WHAT THIS TASK INVOLVES
Reproduce from the records below, with no pictures, exactly the lines between the one containing "[4 frames are shown]" and the one containing "How many objects", inclusive.
━━━━━ INFORMATION GIVEN
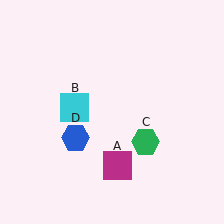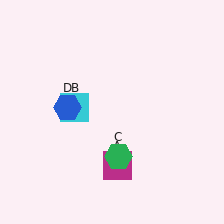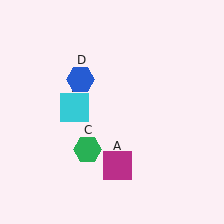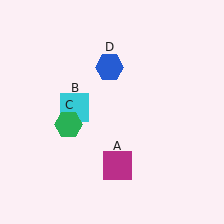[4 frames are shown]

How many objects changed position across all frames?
━━━━━━━━━━
━━━━━ INFORMATION GIVEN
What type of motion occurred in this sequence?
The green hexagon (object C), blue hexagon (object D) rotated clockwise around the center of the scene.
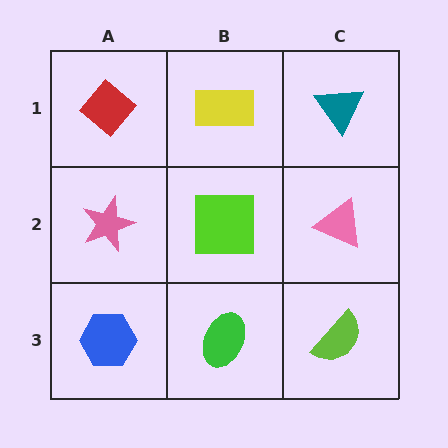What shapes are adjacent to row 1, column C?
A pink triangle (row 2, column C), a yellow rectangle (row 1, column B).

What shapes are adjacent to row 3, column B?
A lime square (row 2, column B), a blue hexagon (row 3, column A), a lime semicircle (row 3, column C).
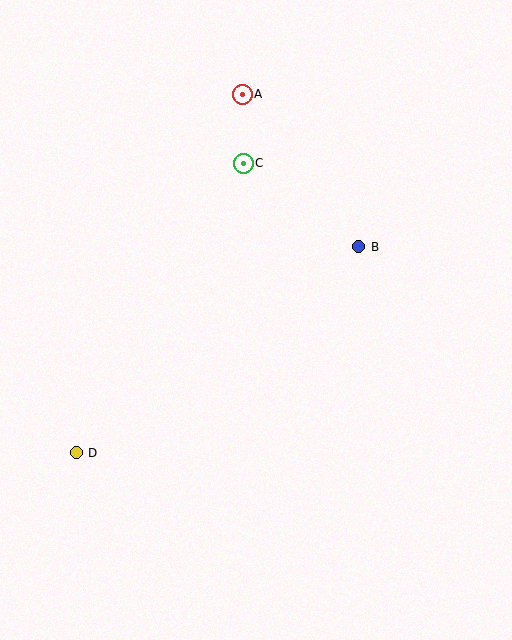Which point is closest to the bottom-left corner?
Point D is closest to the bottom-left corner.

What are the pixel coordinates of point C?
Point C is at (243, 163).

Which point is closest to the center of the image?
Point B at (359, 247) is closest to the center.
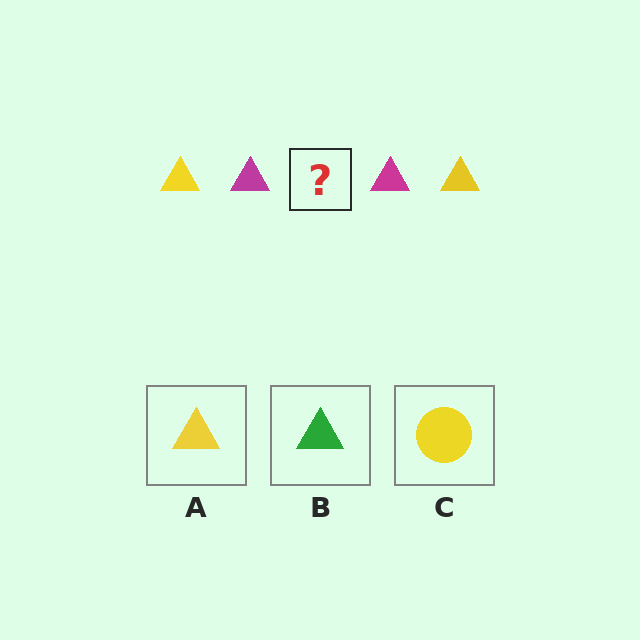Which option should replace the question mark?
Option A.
━━━━━━━━━━
THE REPLY
[4 frames are shown]

How many objects changed position across all frames?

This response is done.